Write out precisely the lines beginning with the line that contains "Which color appears most frequently?" and ending with the last line of the entries, and no other lines.

--------------------------------------------------

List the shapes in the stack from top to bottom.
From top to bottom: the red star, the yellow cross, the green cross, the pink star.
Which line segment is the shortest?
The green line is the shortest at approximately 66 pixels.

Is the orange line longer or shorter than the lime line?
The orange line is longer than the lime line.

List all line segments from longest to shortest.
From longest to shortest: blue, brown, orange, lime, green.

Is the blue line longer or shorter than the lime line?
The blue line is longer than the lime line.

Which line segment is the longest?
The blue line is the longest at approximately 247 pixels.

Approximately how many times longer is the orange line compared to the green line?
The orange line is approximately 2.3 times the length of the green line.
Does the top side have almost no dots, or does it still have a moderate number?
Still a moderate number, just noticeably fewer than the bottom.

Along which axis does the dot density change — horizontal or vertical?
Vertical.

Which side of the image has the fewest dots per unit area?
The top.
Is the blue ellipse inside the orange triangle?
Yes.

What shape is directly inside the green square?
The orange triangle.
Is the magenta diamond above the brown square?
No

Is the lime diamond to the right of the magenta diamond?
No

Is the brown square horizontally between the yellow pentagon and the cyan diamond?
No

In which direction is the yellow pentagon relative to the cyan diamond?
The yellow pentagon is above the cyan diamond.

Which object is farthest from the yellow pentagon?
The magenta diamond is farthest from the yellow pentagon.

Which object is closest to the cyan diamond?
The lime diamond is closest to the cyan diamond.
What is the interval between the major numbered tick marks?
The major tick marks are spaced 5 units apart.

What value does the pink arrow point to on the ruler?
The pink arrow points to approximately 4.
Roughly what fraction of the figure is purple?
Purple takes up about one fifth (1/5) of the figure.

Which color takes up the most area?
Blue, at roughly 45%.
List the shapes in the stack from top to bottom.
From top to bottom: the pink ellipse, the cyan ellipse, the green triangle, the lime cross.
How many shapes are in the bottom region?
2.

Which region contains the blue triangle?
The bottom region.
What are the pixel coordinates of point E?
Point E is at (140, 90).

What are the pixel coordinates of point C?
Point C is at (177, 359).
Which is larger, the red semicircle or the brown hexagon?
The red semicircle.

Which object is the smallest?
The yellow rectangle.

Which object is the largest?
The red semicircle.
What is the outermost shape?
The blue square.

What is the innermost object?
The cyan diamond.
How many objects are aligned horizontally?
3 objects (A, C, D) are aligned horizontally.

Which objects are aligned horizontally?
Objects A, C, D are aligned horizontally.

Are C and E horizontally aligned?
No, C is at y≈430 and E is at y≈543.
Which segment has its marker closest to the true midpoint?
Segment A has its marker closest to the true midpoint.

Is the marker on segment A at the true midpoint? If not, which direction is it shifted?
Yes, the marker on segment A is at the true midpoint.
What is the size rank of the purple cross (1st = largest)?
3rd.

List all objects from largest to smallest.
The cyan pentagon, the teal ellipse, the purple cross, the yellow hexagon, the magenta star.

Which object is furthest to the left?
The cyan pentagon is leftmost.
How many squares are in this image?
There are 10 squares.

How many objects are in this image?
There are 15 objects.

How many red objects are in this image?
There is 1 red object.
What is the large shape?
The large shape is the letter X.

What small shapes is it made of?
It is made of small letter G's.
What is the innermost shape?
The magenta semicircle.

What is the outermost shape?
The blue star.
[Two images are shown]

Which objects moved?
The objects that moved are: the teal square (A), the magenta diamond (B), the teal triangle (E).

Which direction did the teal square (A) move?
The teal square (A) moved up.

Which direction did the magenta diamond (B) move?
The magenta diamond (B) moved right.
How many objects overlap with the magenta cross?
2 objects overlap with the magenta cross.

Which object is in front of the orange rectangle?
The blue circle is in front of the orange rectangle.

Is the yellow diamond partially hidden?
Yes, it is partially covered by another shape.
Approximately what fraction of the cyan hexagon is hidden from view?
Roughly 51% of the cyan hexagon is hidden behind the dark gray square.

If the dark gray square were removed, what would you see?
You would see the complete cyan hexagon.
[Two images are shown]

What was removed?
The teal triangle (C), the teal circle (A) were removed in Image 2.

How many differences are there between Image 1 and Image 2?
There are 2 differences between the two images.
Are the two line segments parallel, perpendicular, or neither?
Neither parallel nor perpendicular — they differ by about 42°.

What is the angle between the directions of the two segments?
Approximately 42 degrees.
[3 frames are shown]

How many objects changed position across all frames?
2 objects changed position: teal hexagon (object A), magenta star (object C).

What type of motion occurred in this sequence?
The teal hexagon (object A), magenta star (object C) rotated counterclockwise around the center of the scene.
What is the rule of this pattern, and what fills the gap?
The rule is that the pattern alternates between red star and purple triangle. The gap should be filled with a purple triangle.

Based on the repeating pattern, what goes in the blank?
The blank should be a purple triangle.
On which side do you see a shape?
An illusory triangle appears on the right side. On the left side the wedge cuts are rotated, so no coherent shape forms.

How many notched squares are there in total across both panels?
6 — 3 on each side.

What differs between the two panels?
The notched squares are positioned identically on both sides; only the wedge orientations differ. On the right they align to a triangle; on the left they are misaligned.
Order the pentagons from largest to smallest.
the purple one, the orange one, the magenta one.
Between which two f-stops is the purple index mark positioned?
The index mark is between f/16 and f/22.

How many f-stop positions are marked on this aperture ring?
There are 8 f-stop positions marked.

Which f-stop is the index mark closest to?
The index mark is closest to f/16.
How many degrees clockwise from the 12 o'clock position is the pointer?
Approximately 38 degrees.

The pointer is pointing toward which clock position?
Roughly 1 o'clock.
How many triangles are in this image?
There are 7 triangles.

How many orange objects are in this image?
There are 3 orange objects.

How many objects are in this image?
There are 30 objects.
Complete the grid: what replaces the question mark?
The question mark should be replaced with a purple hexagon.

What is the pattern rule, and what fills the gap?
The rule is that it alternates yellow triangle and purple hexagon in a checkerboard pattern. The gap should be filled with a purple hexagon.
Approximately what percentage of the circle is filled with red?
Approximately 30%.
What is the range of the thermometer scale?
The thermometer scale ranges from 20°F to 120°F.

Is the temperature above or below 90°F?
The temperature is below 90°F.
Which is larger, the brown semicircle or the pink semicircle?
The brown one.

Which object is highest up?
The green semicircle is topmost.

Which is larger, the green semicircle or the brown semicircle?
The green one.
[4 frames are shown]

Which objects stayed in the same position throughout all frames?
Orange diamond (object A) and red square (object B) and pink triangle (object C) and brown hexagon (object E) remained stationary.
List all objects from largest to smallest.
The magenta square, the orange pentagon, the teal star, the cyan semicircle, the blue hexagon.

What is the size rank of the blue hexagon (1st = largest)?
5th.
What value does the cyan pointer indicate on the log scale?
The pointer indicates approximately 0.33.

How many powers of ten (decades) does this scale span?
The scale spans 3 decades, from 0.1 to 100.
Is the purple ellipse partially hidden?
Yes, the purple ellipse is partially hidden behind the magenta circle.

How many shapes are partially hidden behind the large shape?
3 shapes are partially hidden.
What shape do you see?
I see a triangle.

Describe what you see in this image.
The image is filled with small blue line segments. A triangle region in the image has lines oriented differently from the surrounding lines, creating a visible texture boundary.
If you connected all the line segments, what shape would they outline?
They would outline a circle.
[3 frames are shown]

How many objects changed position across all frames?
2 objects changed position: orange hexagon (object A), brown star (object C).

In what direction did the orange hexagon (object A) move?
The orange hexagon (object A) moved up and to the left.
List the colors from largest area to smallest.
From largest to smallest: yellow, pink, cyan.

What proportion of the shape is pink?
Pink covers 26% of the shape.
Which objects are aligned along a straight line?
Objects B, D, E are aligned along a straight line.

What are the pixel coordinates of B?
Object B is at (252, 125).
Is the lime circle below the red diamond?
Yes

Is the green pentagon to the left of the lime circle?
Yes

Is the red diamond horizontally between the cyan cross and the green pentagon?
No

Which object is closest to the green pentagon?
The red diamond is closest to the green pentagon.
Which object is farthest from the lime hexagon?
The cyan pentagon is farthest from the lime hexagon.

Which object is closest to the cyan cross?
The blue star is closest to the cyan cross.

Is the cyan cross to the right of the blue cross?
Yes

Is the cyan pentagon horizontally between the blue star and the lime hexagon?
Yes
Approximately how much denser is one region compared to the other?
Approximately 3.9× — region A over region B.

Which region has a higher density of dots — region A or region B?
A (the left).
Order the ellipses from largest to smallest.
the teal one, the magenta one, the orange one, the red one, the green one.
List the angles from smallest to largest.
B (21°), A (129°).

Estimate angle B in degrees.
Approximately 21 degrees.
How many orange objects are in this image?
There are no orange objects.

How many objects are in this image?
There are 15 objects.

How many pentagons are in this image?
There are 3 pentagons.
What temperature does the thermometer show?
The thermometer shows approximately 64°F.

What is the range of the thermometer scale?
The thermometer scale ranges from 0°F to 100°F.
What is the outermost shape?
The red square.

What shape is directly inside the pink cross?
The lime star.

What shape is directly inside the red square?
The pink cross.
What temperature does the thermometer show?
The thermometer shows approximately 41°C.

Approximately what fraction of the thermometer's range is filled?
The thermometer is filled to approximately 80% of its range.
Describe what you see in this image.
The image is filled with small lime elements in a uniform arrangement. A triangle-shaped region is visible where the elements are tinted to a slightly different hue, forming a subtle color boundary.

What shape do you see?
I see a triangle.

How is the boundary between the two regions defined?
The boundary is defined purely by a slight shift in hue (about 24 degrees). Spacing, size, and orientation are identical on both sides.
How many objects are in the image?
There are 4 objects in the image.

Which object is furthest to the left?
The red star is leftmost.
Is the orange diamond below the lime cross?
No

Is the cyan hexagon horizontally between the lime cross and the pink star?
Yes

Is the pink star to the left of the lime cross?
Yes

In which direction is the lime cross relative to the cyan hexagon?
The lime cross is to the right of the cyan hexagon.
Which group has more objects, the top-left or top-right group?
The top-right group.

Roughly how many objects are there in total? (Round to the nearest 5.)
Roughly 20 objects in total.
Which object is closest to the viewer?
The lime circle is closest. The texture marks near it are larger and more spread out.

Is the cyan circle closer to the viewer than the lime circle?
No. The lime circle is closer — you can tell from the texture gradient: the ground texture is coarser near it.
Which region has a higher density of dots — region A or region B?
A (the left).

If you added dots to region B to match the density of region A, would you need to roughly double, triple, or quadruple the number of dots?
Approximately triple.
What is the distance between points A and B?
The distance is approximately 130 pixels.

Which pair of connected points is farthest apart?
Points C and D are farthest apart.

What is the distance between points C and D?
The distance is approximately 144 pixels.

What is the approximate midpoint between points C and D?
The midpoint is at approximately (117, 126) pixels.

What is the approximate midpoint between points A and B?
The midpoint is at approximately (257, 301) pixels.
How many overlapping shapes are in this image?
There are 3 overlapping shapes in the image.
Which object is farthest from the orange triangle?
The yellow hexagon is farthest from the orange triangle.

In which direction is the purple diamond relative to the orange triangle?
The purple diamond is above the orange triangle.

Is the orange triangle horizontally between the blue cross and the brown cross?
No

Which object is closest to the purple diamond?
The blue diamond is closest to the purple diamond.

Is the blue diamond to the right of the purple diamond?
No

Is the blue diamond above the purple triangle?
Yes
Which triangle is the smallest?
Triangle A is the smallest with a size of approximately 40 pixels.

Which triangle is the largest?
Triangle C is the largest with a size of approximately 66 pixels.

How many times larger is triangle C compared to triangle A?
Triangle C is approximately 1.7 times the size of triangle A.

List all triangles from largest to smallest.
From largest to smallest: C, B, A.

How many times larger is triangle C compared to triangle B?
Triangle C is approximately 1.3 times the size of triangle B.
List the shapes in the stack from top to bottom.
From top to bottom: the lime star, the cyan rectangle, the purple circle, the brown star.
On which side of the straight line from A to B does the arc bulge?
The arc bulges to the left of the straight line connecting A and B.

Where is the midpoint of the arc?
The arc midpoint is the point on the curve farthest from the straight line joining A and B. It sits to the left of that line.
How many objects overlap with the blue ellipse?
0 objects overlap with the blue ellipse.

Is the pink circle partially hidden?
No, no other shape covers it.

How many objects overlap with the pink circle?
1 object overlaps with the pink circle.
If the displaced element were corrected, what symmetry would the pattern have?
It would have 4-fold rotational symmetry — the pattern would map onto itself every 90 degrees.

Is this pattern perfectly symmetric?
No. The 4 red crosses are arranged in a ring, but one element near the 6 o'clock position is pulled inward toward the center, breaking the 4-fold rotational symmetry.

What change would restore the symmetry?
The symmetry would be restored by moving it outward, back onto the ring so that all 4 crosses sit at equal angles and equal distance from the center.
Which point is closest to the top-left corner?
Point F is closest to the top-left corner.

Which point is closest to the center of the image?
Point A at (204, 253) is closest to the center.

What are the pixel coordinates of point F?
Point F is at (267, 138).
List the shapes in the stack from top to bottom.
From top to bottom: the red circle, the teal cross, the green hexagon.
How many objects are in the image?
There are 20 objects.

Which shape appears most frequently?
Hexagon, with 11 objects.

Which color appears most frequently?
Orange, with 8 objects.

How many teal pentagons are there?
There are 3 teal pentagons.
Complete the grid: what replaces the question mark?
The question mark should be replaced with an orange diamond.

--------------------------------------------------

Answer to this exercise
Which color appears most frequently?
Orange, with 8 objects.

How many teal pentagons are there?
There are 3 teal pentagons.
Complete the grid: what replaces the question mark?
The question mark should be replaced with an orange diamond.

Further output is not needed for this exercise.